* **Task to complete**:
With pictures left out, retype exactly the lines from the one containing "What are the grid coordinates of point F?" through the final line of the entries.

* **Material to process**:
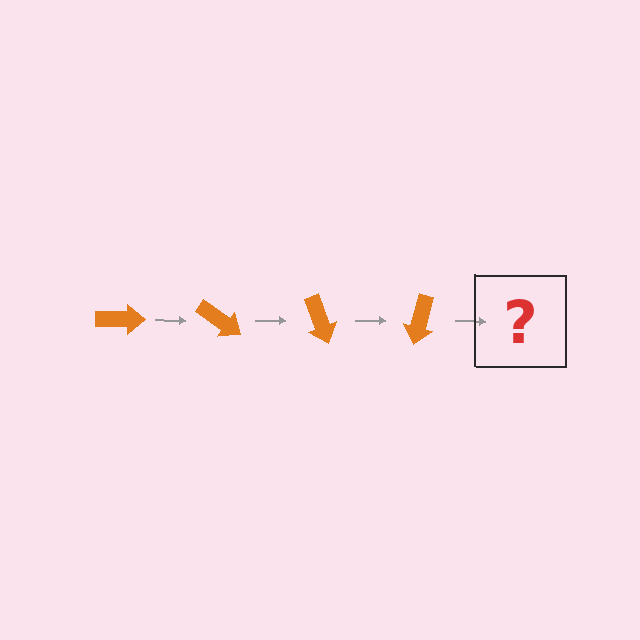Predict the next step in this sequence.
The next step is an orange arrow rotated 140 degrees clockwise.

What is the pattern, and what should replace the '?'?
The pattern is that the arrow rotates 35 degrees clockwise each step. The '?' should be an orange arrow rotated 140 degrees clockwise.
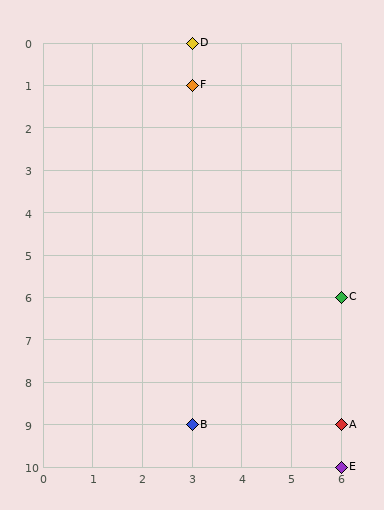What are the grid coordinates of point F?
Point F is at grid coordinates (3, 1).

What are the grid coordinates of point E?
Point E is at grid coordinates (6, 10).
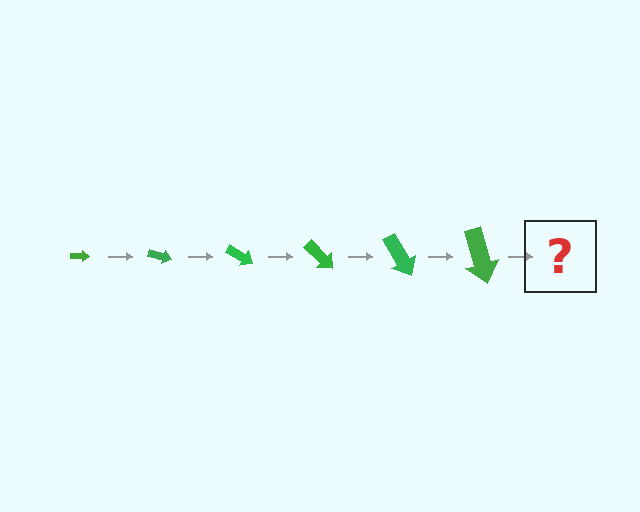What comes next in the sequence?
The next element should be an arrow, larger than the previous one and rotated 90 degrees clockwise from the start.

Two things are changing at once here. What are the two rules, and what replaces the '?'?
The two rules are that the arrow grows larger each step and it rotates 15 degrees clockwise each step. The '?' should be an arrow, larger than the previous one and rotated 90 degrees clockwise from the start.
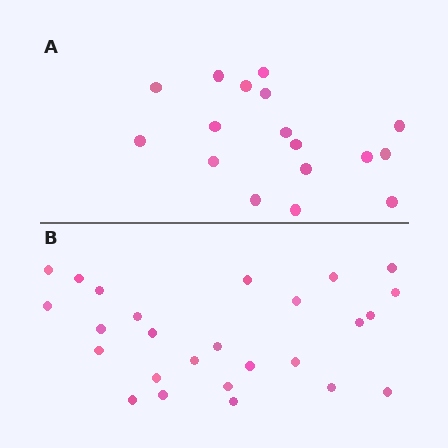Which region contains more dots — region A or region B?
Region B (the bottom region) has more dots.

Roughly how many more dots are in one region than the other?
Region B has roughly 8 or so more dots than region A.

* **Worked solution**:
What are the grid coordinates of point F?
Point F is at grid coordinates (3, 1).

What are the grid coordinates of point E?
Point E is at grid coordinates (6, 10).
What comes next in the sequence?
The next element should be an arrow, larger than the previous one and rotated 90 degrees clockwise from the start.

Two things are changing at once here. What are the two rules, and what replaces the '?'?
The two rules are that the arrow grows larger each step and it rotates 15 degrees clockwise each step. The '?' should be an arrow, larger than the previous one and rotated 90 degrees clockwise from the start.
Which region contains more dots — region A or region B?
Region B (the bottom region) has more dots.

Roughly how many more dots are in one region than the other?
Region B has roughly 8 or so more dots than region A.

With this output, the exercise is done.